- Description of the task
Transcribe all of the data exactly. Omit the pictures.

Excerpt from a dataset
§ §

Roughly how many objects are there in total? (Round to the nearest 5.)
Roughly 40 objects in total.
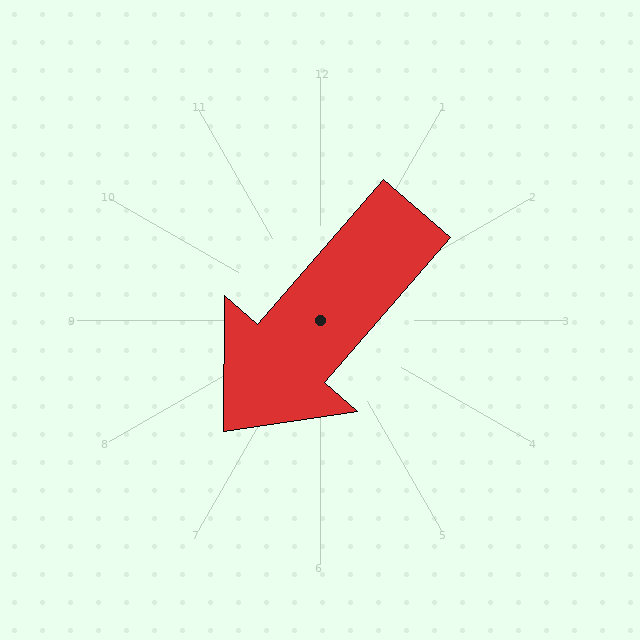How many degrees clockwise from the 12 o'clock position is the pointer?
Approximately 221 degrees.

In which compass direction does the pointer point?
Southwest.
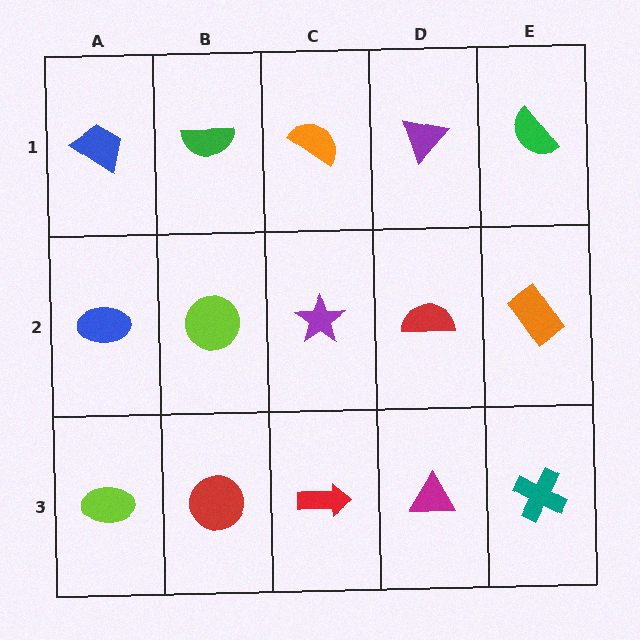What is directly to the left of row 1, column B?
A blue trapezoid.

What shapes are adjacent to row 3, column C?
A purple star (row 2, column C), a red circle (row 3, column B), a magenta triangle (row 3, column D).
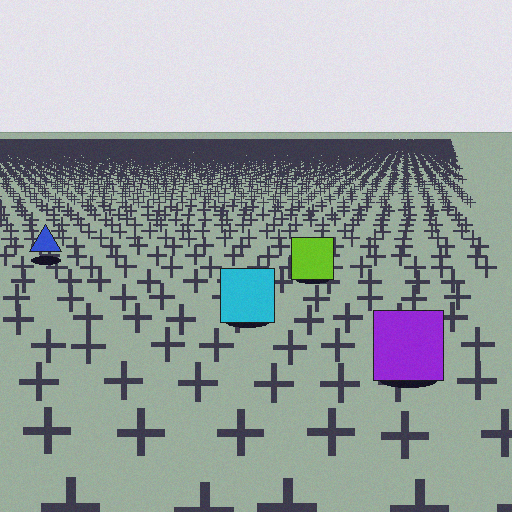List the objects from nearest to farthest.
From nearest to farthest: the purple square, the cyan square, the lime square, the blue triangle.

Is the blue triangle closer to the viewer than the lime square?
No. The lime square is closer — you can tell from the texture gradient: the ground texture is coarser near it.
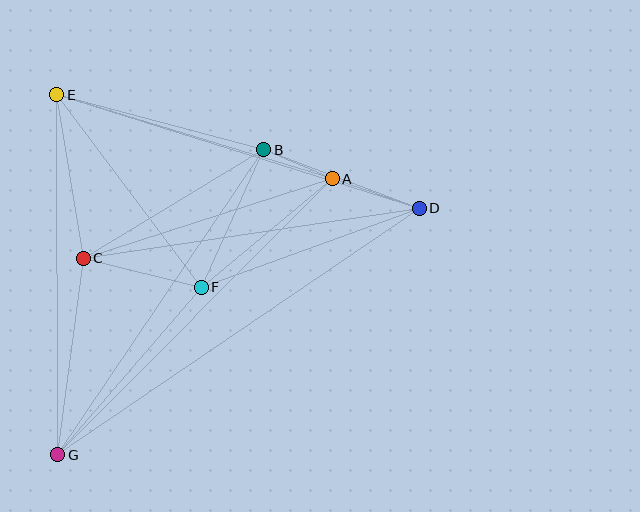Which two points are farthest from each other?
Points D and G are farthest from each other.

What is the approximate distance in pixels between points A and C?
The distance between A and C is approximately 262 pixels.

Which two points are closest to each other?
Points A and B are closest to each other.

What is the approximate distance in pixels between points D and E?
The distance between D and E is approximately 380 pixels.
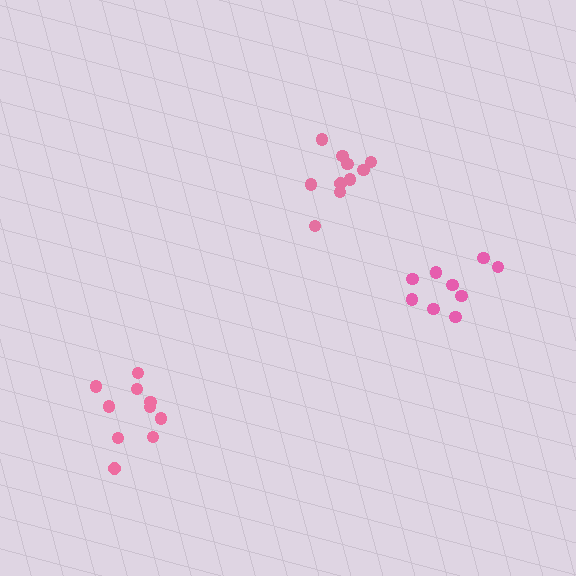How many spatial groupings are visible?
There are 3 spatial groupings.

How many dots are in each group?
Group 1: 10 dots, Group 2: 10 dots, Group 3: 9 dots (29 total).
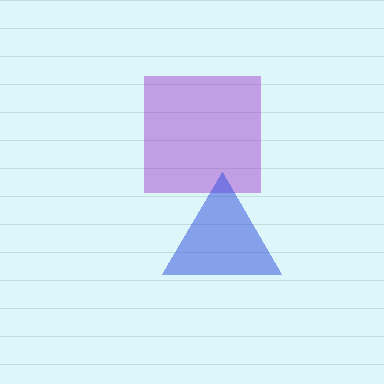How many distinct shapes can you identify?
There are 2 distinct shapes: a purple square, a blue triangle.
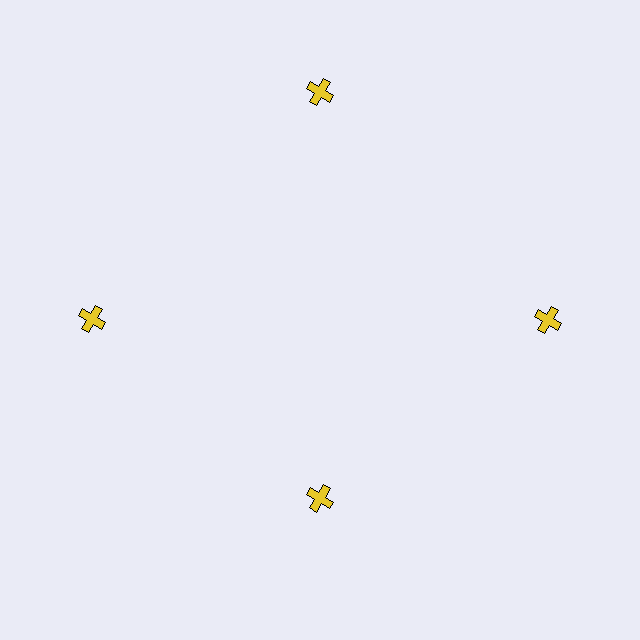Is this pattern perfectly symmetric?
No. The 4 yellow crosses are arranged in a ring, but one element near the 6 o'clock position is pulled inward toward the center, breaking the 4-fold rotational symmetry.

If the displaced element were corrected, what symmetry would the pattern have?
It would have 4-fold rotational symmetry — the pattern would map onto itself every 90 degrees.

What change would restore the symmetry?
The symmetry would be restored by moving it outward, back onto the ring so that all 4 crosses sit at equal angles and equal distance from the center.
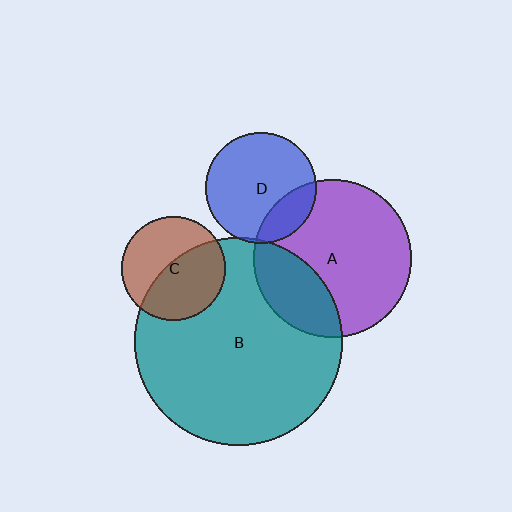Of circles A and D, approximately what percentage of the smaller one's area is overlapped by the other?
Approximately 20%.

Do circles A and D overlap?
Yes.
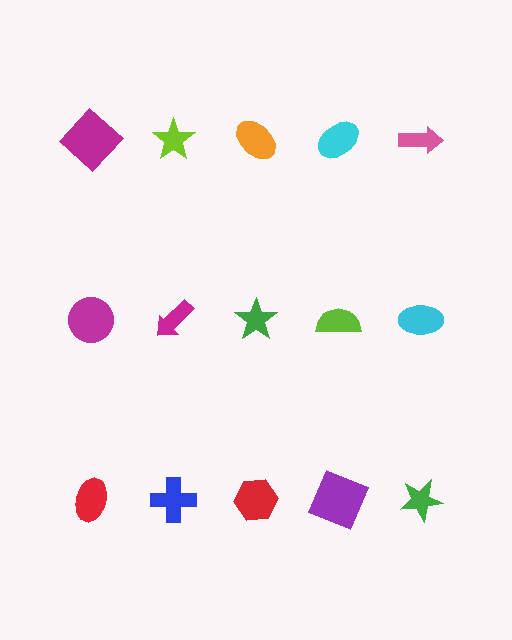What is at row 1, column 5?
A pink arrow.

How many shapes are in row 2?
5 shapes.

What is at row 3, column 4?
A purple square.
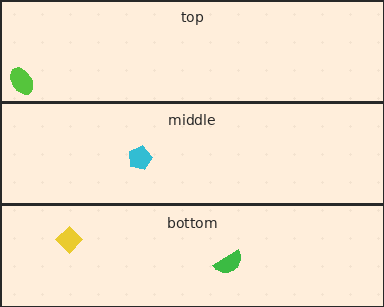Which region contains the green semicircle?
The bottom region.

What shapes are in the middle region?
The cyan pentagon.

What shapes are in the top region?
The lime ellipse.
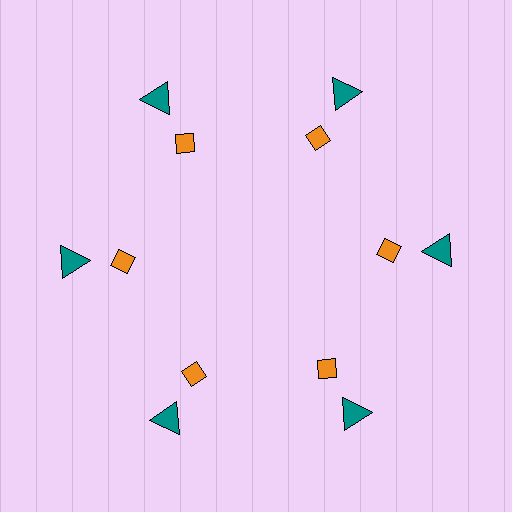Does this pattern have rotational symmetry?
Yes, this pattern has 6-fold rotational symmetry. It looks the same after rotating 60 degrees around the center.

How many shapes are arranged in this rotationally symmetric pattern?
There are 12 shapes, arranged in 6 groups of 2.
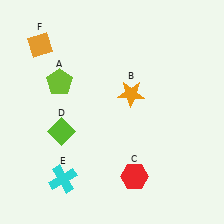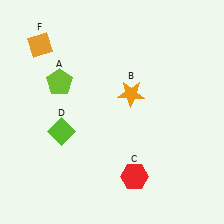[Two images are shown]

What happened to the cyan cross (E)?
The cyan cross (E) was removed in Image 2. It was in the bottom-left area of Image 1.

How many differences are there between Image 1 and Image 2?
There is 1 difference between the two images.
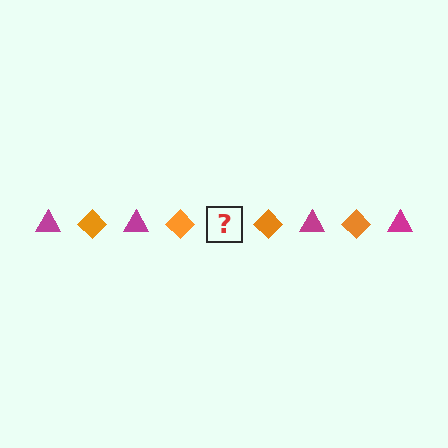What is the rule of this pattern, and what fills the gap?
The rule is that the pattern alternates between magenta triangle and orange diamond. The gap should be filled with a magenta triangle.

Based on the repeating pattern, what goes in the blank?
The blank should be a magenta triangle.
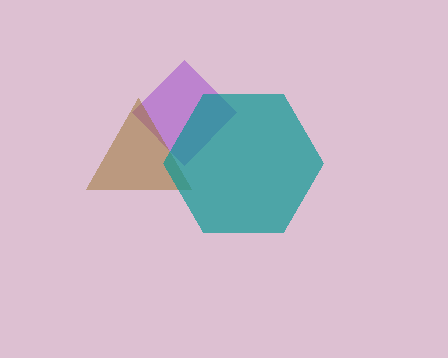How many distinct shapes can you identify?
There are 3 distinct shapes: a purple diamond, a brown triangle, a teal hexagon.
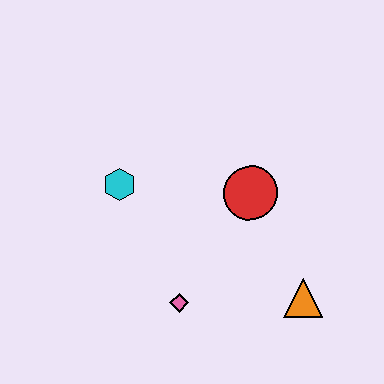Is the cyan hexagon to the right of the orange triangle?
No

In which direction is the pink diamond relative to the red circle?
The pink diamond is below the red circle.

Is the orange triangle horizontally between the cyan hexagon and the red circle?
No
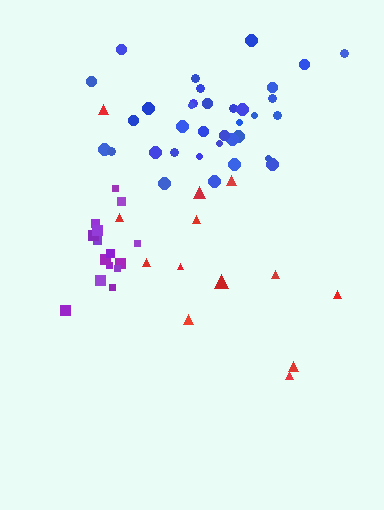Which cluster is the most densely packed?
Purple.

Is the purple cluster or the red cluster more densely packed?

§ §

- Task result
Roughly how many objects are there in total? (Round to the nearest 5.)
Roughly 40 objects in total.
How many degrees clockwise from the 12 o'clock position is the pointer?
Approximately 221 degrees.

In which compass direction does the pointer point?
Southwest.
What is directly to the left of row 1, column B?
A blue trapezoid.

What shapes are adjacent to row 3, column C?
A purple star (row 2, column C), a red circle (row 3, column B), a magenta triangle (row 3, column D).
List the objects from nearest to farthest.
From nearest to farthest: the purple square, the cyan square, the lime square, the blue triangle.

Is the blue triangle closer to the viewer than the lime square?
No. The lime square is closer — you can tell from the texture gradient: the ground texture is coarser near it.
Which two points are farthest from each other?
Points D and G are farthest from each other.

What is the approximate distance in pixels between points A and C?
The distance between A and C is approximately 262 pixels.

Which two points are closest to each other?
Points A and B are closest to each other.

What is the approximate distance in pixels between points D and E?
The distance between D and E is approximately 380 pixels.
How many spatial groupings are visible?
There are 3 spatial groupings.

How many dots are in each group?
Group 1: 10 dots, Group 2: 10 dots, Group 3: 9 dots (29 total).
How many distinct shapes can you identify?
There are 2 distinct shapes: a purple square, a blue triangle.
Is this pattern perfectly symmetric?
No. The 4 yellow crosses are arranged in a ring, but one element near the 6 o'clock position is pulled inward toward the center, breaking the 4-fold rotational symmetry.

If the displaced element were corrected, what symmetry would the pattern have?
It would have 4-fold rotational symmetry — the pattern would map onto itself every 90 degrees.

What change would restore the symmetry?
The symmetry would be restored by moving it outward, back onto the ring so that all 4 crosses sit at equal angles and equal distance from the center.
Of circles A and D, approximately what percentage of the smaller one's area is overlapped by the other?
Approximately 20%.

Do circles A and D overlap?
Yes.
What is at row 1, column 5?
A pink arrow.

How many shapes are in row 2?
5 shapes.

What is at row 3, column 4?
A purple square.
Which region contains the green semicircle?
The bottom region.

What shapes are in the middle region?
The cyan pentagon.

What shapes are in the top region?
The lime ellipse.
Does this pattern have rotational symmetry?
Yes, this pattern has 6-fold rotational symmetry. It looks the same after rotating 60 degrees around the center.

How many shapes are arranged in this rotationally symmetric pattern?
There are 12 shapes, arranged in 6 groups of 2.
[Two images are shown]

What happened to the cyan cross (E)?
The cyan cross (E) was removed in Image 2. It was in the bottom-left area of Image 1.

How many differences are there between Image 1 and Image 2?
There is 1 difference between the two images.
What is the rule of this pattern, and what fills the gap?
The rule is that the pattern alternates between magenta triangle and orange diamond. The gap should be filled with a magenta triangle.

Based on the repeating pattern, what goes in the blank?
The blank should be a magenta triangle.
How many distinct shapes can you identify?
There are 3 distinct shapes: a purple diamond, a brown triangle, a teal hexagon.
Is the cyan hexagon to the right of the orange triangle?
No

In which direction is the pink diamond relative to the red circle?
The pink diamond is below the red circle.

Is the orange triangle horizontally between the cyan hexagon and the red circle?
No
Which cluster is the most densely packed?
Purple.

Is the purple cluster or the red cluster more densely packed?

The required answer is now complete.